[Start of Source material]

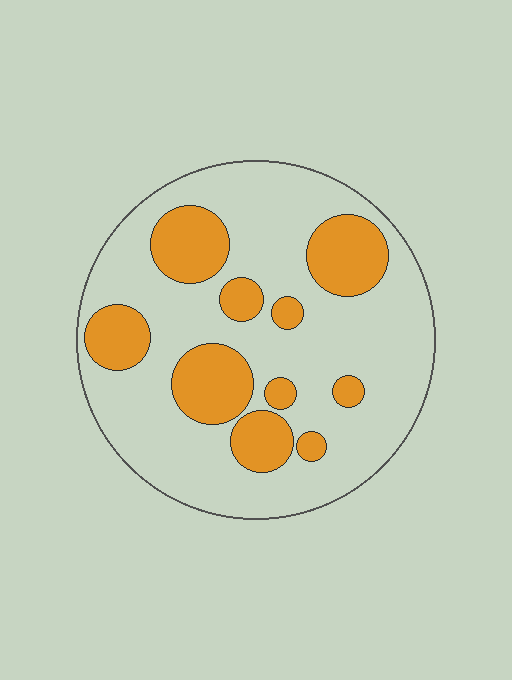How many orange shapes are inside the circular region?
10.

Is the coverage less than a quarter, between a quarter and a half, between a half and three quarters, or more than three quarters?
Between a quarter and a half.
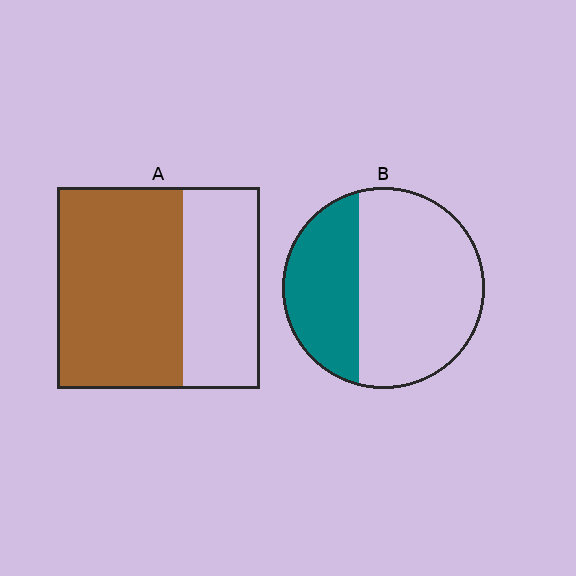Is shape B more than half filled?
No.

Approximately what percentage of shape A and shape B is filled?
A is approximately 60% and B is approximately 35%.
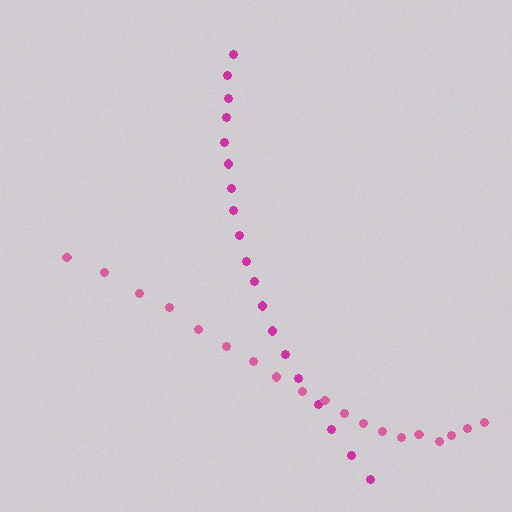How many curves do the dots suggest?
There are 2 distinct paths.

[End of Source material]

- [Task directions]
Leave the pictures out and write out every entry exactly as given.

- [Full output]
How many orange shapes are inside the circular region?
10.

Is the coverage less than a quarter, between a quarter and a half, between a half and three quarters, or more than three quarters?
Between a quarter and a half.
Is shape B more than half filled?
No.

Approximately what percentage of shape A and shape B is filled?
A is approximately 60% and B is approximately 35%.
How many curves do the dots suggest?
There are 2 distinct paths.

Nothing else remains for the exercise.